Directive ::
Using the listing below, give again exactly the lines from the line with "What shapes are adjacent to row 2, column C?" to the line with "How many red objects are in this image?", inclusive, without the pictures.

Start

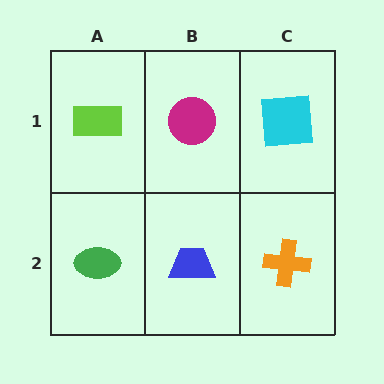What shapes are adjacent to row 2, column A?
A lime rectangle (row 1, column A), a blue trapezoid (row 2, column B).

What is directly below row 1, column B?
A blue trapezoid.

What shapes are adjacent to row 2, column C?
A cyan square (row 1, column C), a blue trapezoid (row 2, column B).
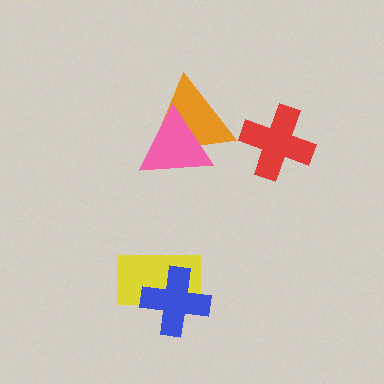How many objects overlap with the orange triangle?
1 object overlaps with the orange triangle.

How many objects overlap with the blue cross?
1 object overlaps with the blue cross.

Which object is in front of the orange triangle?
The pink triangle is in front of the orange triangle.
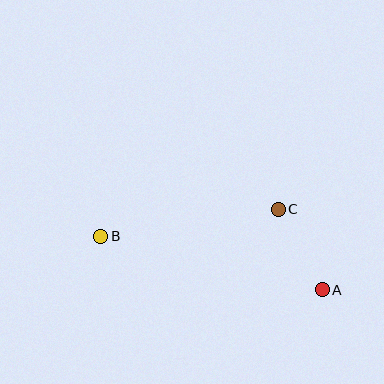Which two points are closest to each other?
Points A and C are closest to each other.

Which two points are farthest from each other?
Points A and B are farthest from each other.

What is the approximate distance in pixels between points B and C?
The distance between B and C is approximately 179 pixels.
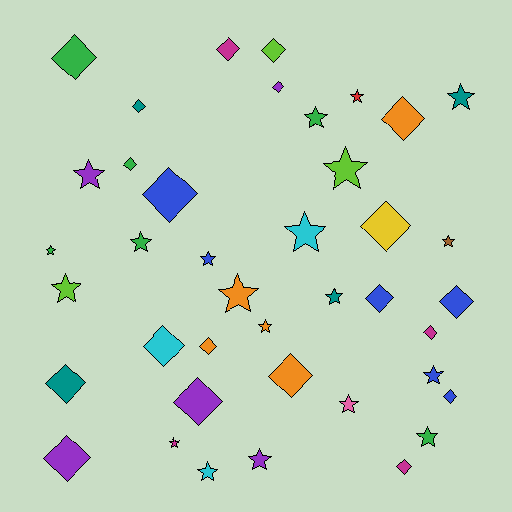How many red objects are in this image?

End
Start

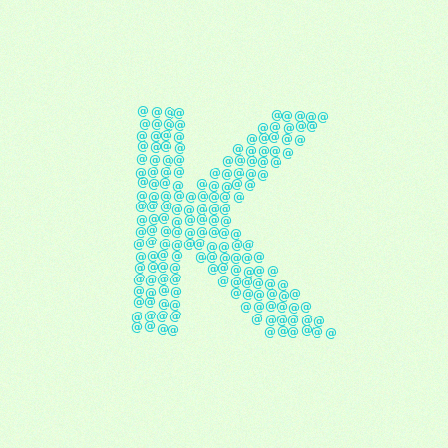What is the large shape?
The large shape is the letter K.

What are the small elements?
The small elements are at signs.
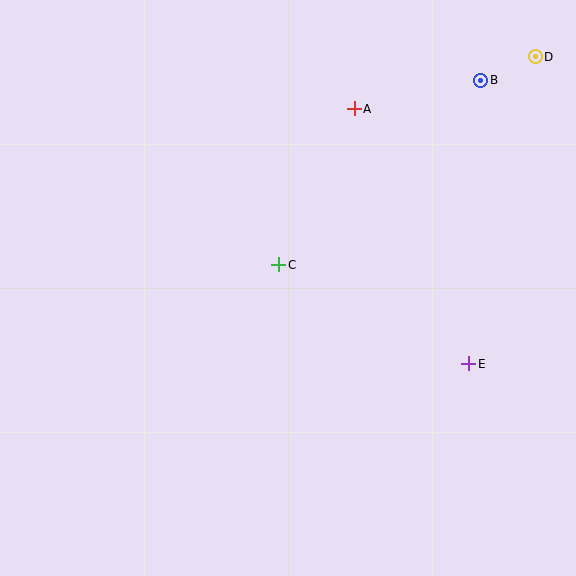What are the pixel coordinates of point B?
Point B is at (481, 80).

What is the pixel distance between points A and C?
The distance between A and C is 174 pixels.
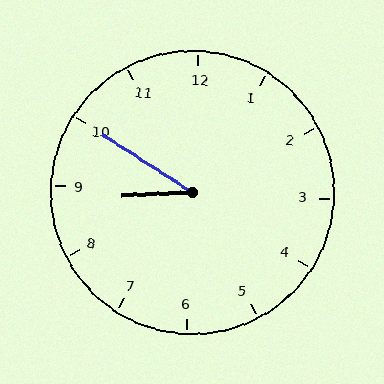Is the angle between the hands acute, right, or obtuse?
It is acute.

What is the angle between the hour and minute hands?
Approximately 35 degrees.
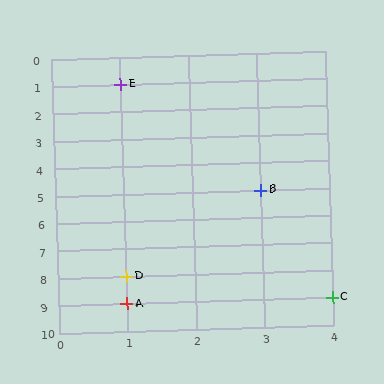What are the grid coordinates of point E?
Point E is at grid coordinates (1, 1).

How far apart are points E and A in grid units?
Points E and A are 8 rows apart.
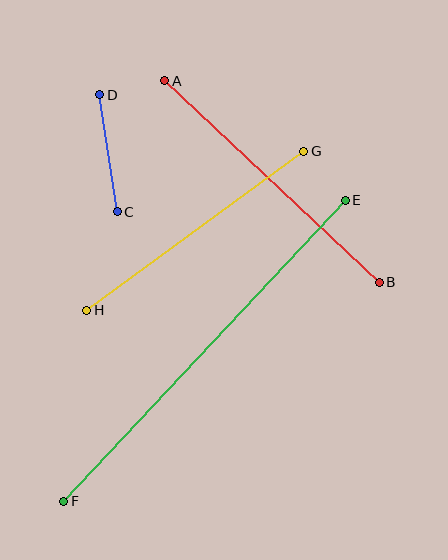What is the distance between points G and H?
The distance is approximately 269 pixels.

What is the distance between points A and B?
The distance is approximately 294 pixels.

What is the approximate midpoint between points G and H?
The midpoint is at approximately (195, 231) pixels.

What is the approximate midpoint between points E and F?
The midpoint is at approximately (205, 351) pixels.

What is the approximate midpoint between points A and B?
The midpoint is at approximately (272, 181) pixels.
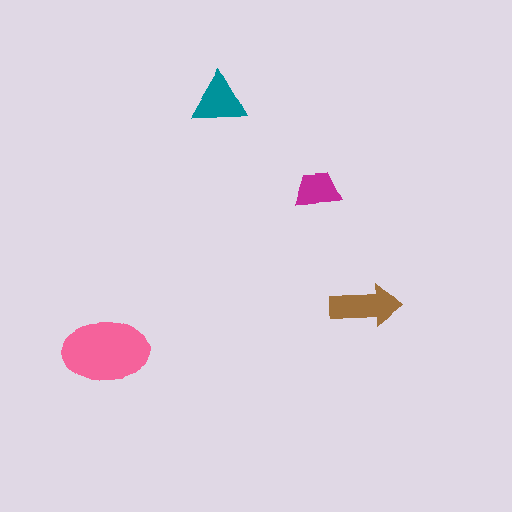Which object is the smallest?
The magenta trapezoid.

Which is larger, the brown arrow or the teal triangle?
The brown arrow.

End
Start

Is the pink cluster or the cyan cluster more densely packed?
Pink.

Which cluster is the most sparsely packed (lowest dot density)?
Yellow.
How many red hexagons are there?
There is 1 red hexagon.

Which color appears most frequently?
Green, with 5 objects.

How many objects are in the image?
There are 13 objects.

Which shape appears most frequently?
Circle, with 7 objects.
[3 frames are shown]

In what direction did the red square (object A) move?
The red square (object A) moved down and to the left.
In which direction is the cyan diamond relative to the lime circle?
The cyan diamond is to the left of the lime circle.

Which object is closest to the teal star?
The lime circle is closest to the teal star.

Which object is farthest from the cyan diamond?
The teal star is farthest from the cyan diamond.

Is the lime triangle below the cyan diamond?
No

End

Written reply ::
What shapes are adjacent to row 2, column C?
A cyan square (row 1, column C), a blue trapezoid (row 2, column B).
How many objects overlap with the orange triangle?
1 object overlaps with the orange triangle.

How many objects overlap with the blue cross?
1 object overlaps with the blue cross.

Which object is in front of the orange triangle?
The pink triangle is in front of the orange triangle.
Which two points are closest to each other?
Points A and C are closest to each other.

Which two points are farthest from each other?
Points A and B are farthest from each other.

What is the approximate distance in pixels between points B and C?
The distance between B and C is approximately 179 pixels.
How many red objects are in this image?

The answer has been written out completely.